- STATED TASK
In the entries below, repeat only the lines between those holding "By how many" and "How many shapes are in row 2?", inclusive. Leave pictures out.

- INFORMATION PROVIDED
┄┄┄┄┄┄┄┄┄┄
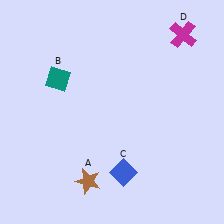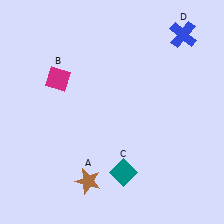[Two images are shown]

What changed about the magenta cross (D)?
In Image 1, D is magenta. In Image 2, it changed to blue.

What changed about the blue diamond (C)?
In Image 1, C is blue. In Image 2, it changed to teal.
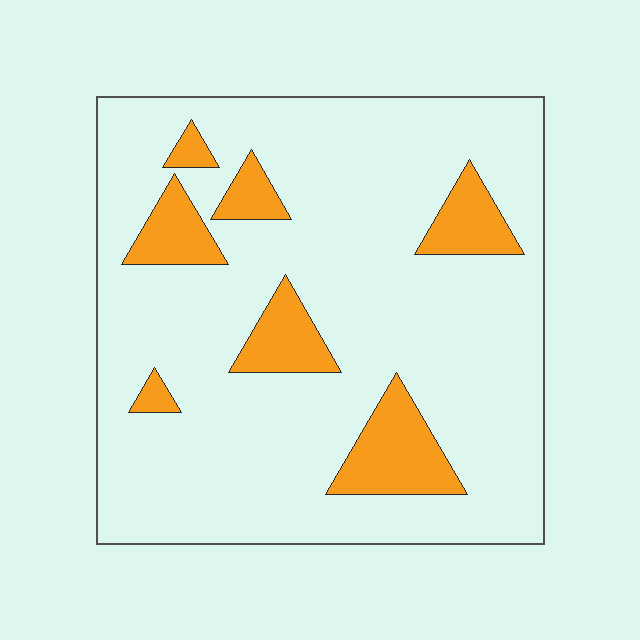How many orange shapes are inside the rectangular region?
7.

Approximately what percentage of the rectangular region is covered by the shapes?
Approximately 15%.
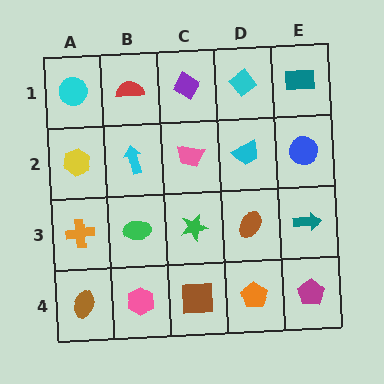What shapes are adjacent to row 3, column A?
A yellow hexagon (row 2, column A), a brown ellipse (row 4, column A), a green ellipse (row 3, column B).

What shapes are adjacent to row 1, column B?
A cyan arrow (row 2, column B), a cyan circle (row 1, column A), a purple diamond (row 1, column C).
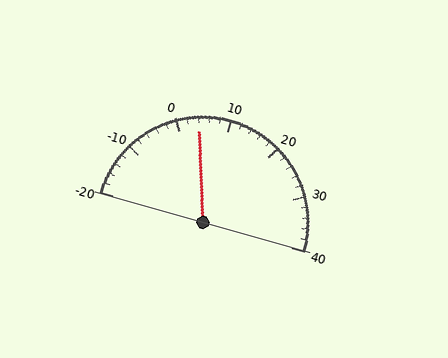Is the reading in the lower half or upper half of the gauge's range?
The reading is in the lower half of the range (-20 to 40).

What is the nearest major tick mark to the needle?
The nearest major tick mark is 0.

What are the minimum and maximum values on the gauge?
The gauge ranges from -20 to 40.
┄┄┄┄┄┄┄┄┄┄
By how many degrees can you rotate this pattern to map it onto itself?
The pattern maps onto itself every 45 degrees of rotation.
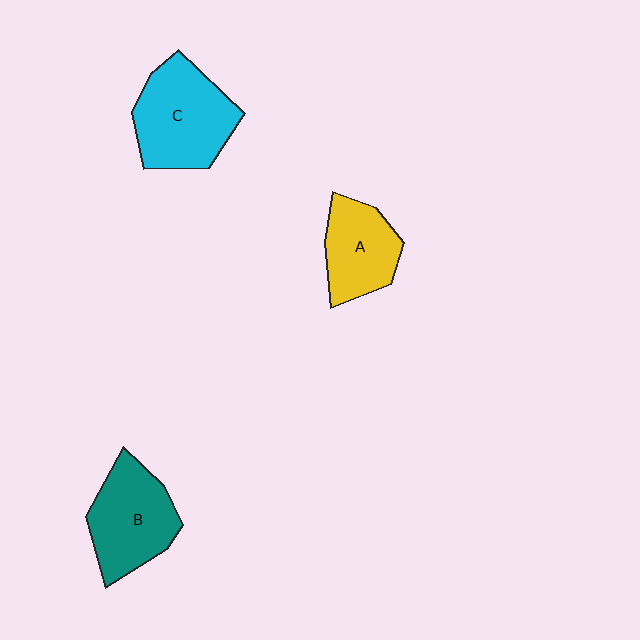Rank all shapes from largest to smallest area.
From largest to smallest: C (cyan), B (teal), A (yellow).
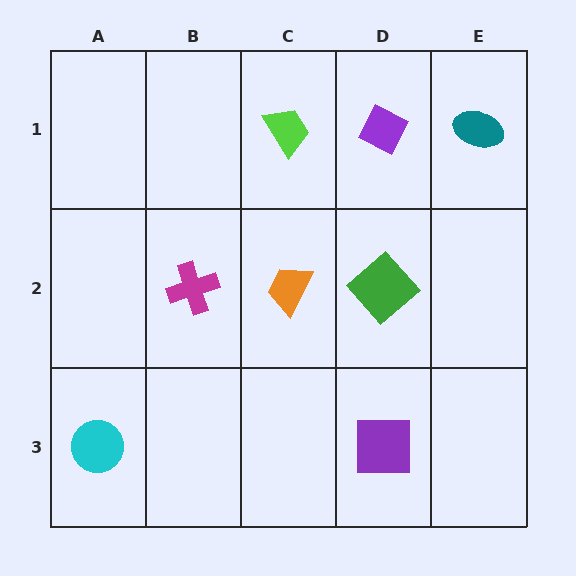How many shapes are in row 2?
┄┄┄┄┄┄┄┄┄┄
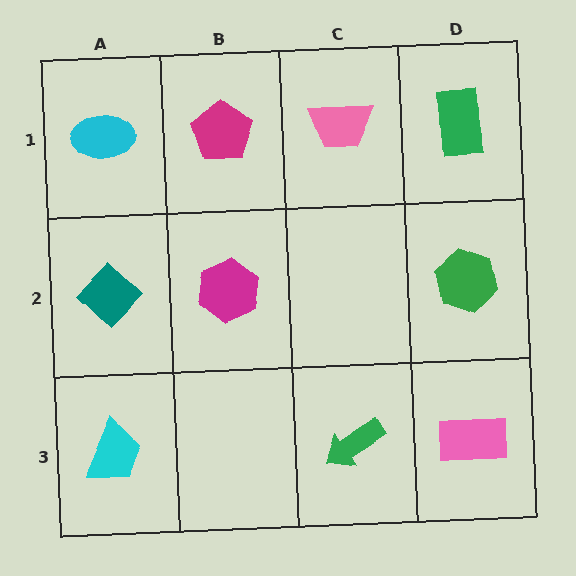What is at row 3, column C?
┄┄┄┄┄┄┄┄┄┄
- EXERCISE ANSWER
By how many degrees can you rotate this pattern to map it onto itself?
The pattern maps onto itself every 45 degrees of rotation.
Rank all shapes from largest to smallest area.
From largest to smallest: C (cyan), B (teal), A (yellow).
How many shapes are in row 2?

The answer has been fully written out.